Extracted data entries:
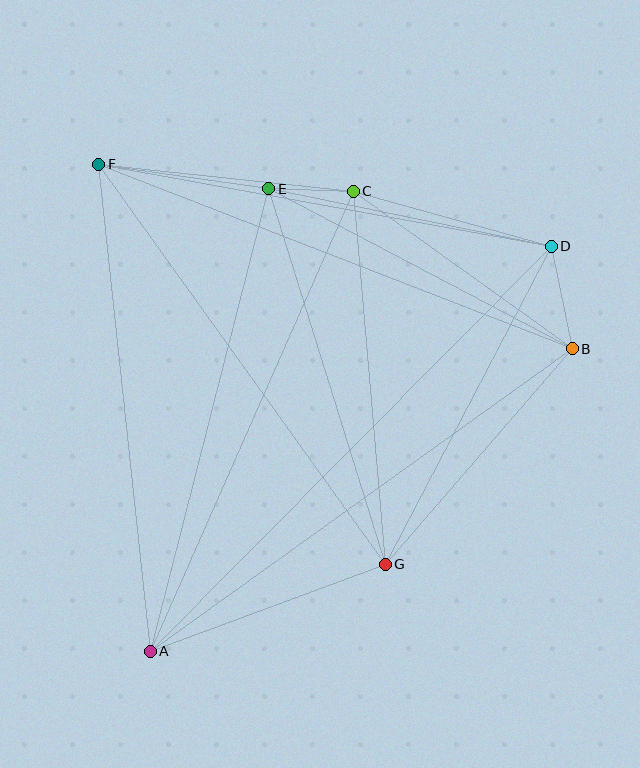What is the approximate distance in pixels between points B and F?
The distance between B and F is approximately 508 pixels.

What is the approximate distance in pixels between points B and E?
The distance between B and E is approximately 343 pixels.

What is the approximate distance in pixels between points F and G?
The distance between F and G is approximately 492 pixels.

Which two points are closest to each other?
Points C and E are closest to each other.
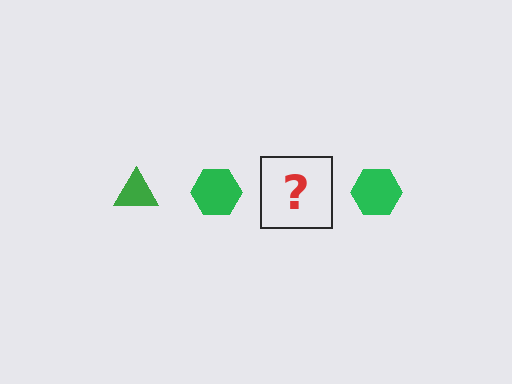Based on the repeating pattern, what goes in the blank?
The blank should be a green triangle.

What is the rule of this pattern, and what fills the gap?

▶ Task description:
Retype every entry verbatim and exclude the pictures from the copy.

▶ Task solution:
What is the approximate distance in pixels between points B and F?
The distance between B and F is approximately 508 pixels.

What is the approximate distance in pixels between points B and E?
The distance between B and E is approximately 343 pixels.

What is the approximate distance in pixels between points F and G?
The distance between F and G is approximately 492 pixels.

Which two points are closest to each other?
Points C and E are closest to each other.
Based on the repeating pattern, what goes in the blank?
The blank should be a green triangle.

What is the rule of this pattern, and what fills the gap?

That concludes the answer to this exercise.